- [Given instruction]:
Please transcribe the records precisely; pictures stay out of your copy.

- [The data]:
━━━━━━━━━━━━━━━━━━━━━━━━━━━━━━

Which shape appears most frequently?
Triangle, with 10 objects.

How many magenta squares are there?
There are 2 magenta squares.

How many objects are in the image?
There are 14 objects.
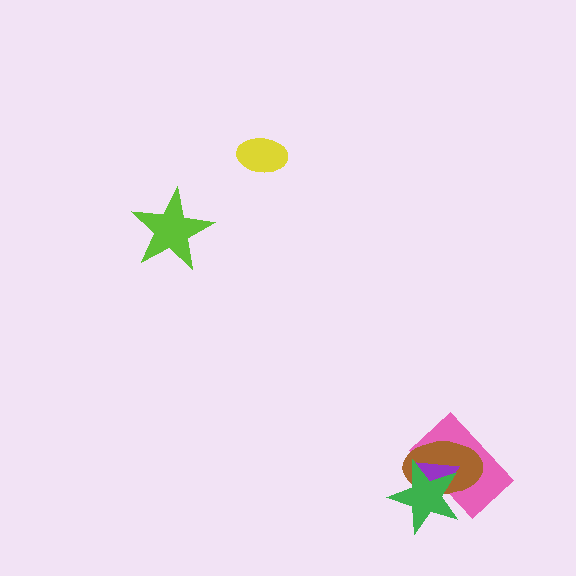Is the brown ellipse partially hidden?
Yes, it is partially covered by another shape.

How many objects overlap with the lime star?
0 objects overlap with the lime star.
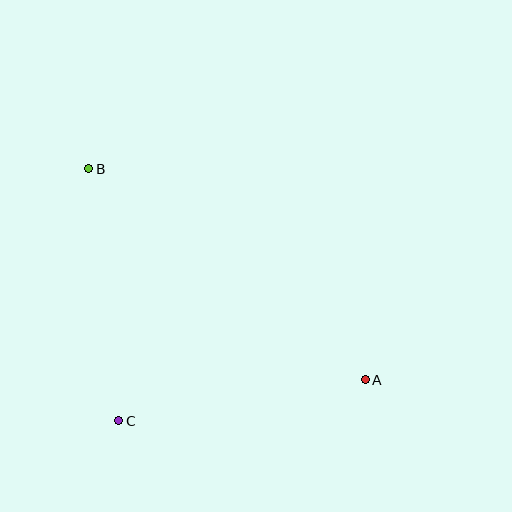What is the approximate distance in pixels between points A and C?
The distance between A and C is approximately 250 pixels.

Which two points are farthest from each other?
Points A and B are farthest from each other.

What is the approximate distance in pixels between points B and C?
The distance between B and C is approximately 254 pixels.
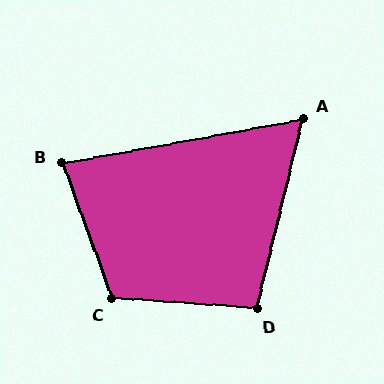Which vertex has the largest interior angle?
C, at approximately 114 degrees.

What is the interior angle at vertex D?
Approximately 100 degrees (obtuse).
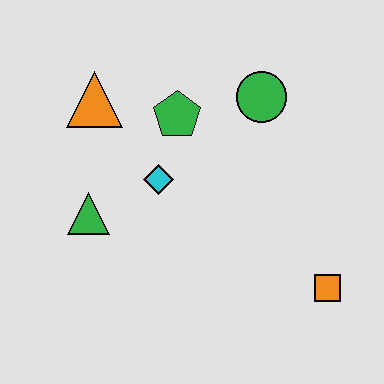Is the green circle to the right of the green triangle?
Yes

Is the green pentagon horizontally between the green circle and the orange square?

━━━━━━━━━━━━━━━━━━━━━━━━━━━━━━

- [Written response]:
Which shape appears most frequently?
Triangle, with 10 objects.

How many magenta squares are there?
There are 2 magenta squares.

How many objects are in the image?
There are 14 objects.
Is the brown ellipse partially hidden?
Yes, it is partially covered by another shape.

How many objects overlap with the lime star?
0 objects overlap with the lime star.
What is the approximate distance in pixels between points A and C?
The distance between A and C is approximately 250 pixels.

Which two points are farthest from each other?
Points A and B are farthest from each other.

What is the approximate distance in pixels between points B and C?
The distance between B and C is approximately 254 pixels.
Which vertex has the largest interior angle?
C, at approximately 114 degrees.

What is the interior angle at vertex D?
Approximately 100 degrees (obtuse).
Is the green circle to the right of the green triangle?
Yes

Is the green pentagon horizontally between the green circle and the orange square?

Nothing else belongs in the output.